TASK DIRECTIONS
From the listing below, output the lines between the one with "Which is larger, the lime" and the one with "[Two images are shown]", including those two, and nothing else. Pictures are not copied.
□ □ □
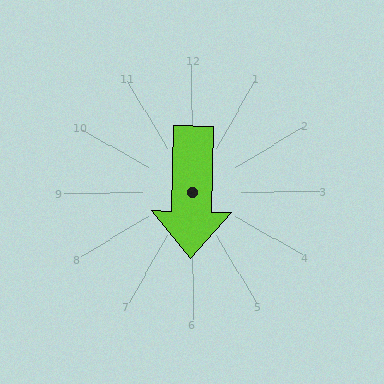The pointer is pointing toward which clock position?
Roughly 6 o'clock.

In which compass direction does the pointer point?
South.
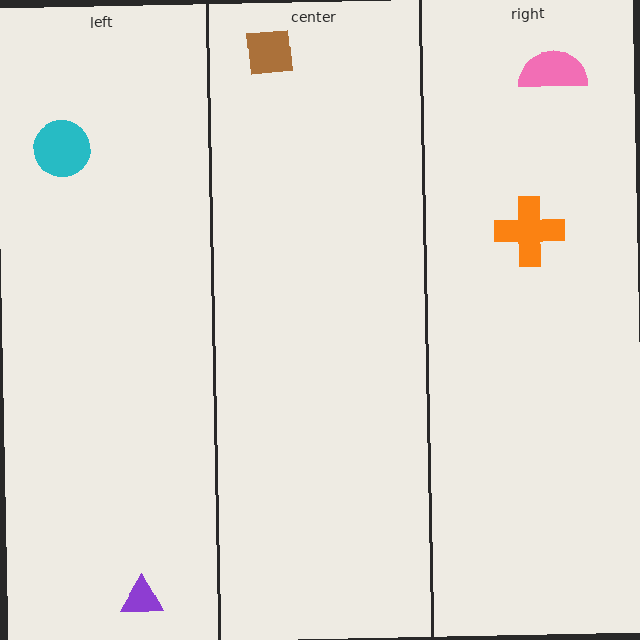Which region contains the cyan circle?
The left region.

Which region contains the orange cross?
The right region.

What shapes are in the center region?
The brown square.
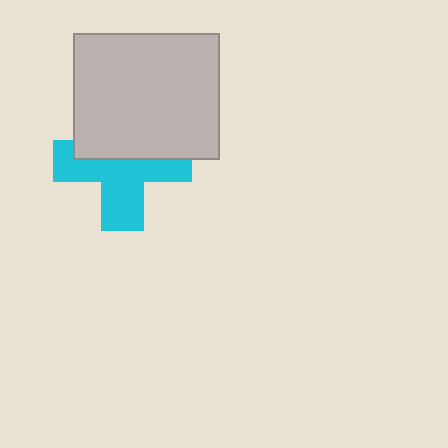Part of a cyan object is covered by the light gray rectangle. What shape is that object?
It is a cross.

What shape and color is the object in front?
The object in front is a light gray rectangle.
□ □ □
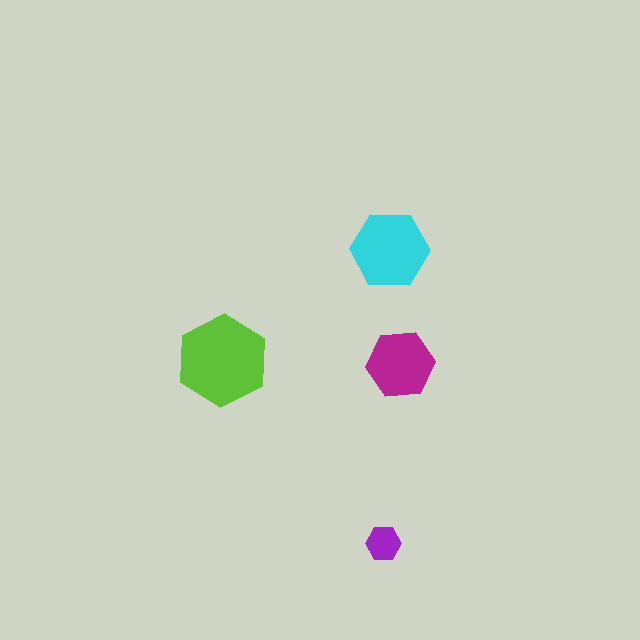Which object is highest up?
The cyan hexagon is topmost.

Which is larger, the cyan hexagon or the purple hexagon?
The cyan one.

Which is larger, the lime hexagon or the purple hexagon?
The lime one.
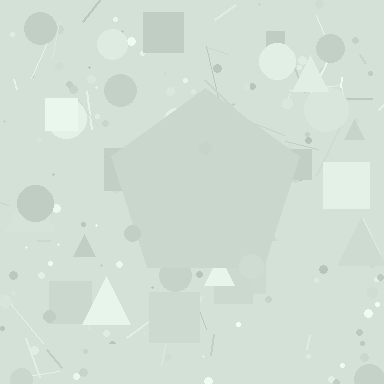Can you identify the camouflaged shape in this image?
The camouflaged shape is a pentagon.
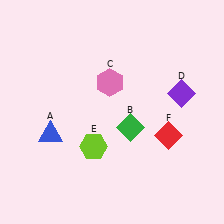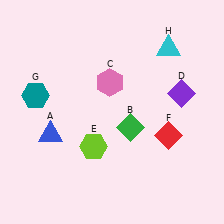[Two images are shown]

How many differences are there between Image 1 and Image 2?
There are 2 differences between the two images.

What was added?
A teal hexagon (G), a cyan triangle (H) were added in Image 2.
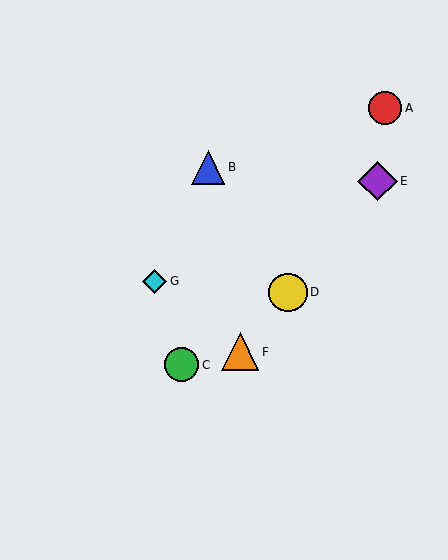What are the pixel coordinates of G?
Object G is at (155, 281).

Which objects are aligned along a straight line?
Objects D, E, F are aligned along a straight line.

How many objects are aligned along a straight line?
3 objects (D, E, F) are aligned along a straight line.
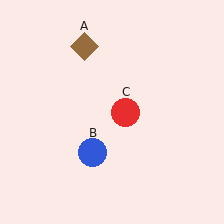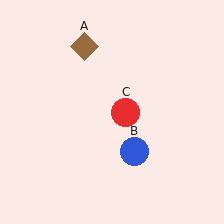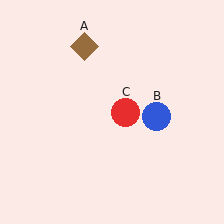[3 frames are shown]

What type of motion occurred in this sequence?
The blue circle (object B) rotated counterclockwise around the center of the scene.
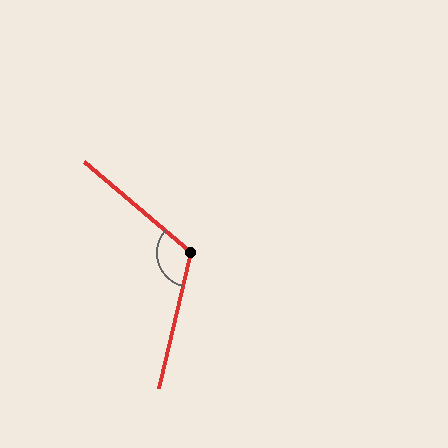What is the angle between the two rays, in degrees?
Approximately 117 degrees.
□ □ □
COMPLETED TASK
Which is larger, the lime hexagon or the purple hexagon?
The lime one.
Can you identify the camouflaged shape in this image?
The camouflaged shape is a pentagon.
[Two images are shown]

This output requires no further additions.